* [Directions for this task]: Below are some entries. Transcribe the lines from the one holding "Is the reading" to the one holding "[4 frames are shown]", inclusive, but not the pictures among them.

====== Listed records

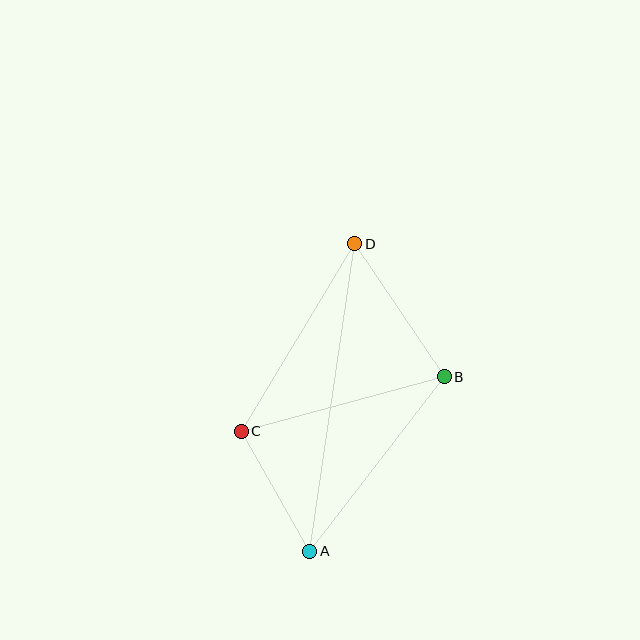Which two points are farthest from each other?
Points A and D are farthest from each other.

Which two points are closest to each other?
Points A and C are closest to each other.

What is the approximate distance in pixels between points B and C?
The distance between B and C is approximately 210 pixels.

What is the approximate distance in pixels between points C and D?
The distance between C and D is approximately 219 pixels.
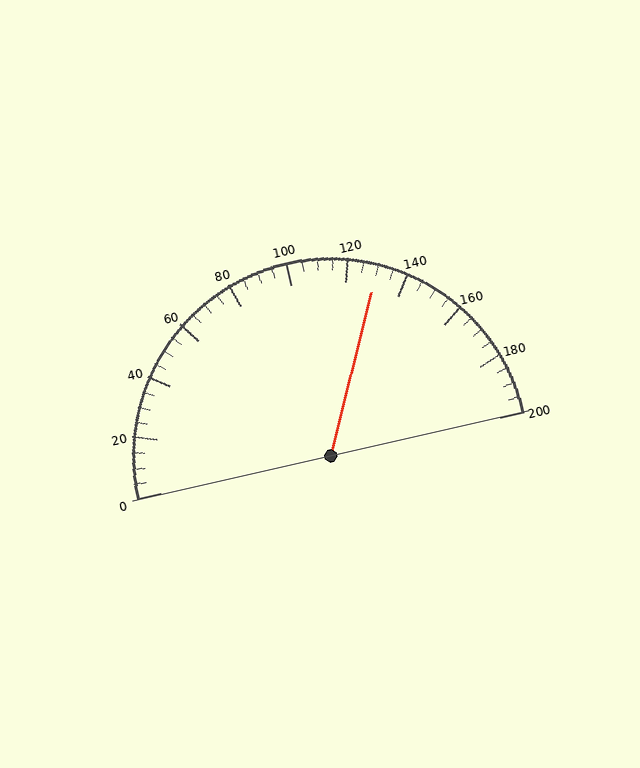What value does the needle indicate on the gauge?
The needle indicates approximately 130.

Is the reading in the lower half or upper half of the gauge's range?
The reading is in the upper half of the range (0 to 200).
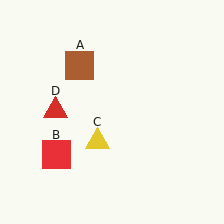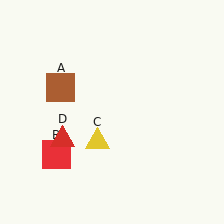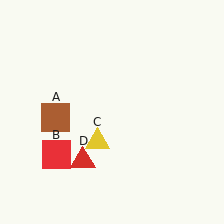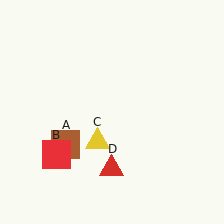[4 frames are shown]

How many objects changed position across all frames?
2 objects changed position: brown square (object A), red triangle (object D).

============
====== Listed records

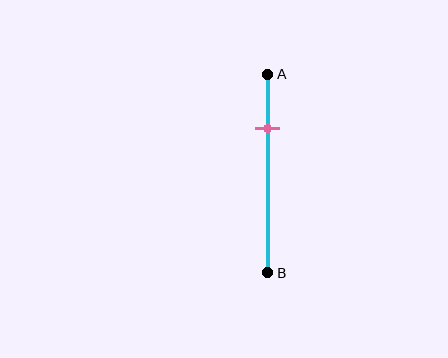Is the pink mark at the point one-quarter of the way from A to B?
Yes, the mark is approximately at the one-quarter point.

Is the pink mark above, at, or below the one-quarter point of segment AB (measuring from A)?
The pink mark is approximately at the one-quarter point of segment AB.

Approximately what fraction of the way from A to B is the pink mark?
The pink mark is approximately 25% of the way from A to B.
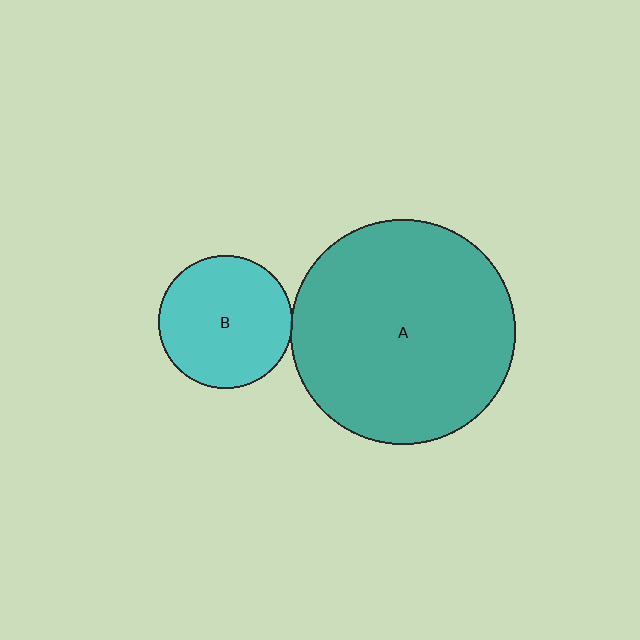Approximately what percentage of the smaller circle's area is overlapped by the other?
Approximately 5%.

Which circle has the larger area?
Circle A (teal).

============
====== Listed records

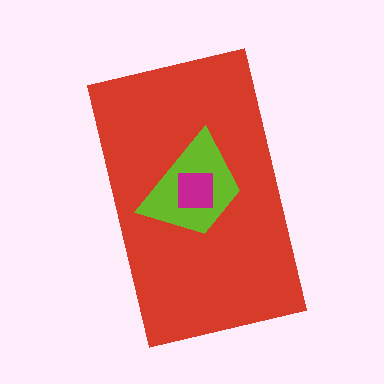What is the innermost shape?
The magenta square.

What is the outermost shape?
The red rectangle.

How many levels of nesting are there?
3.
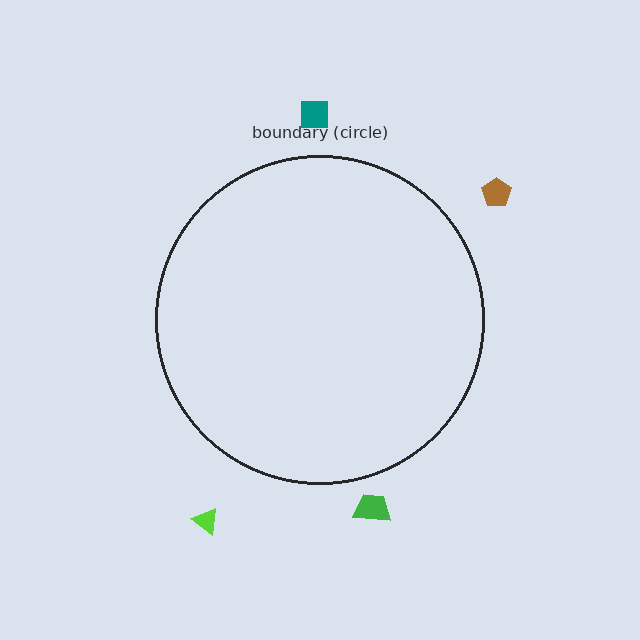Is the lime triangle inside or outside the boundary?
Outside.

============

* [Exercise output]:
Is the reading in the lower half or upper half of the gauge's range?
The reading is in the upper half of the range (0 to 200).
[4 frames are shown]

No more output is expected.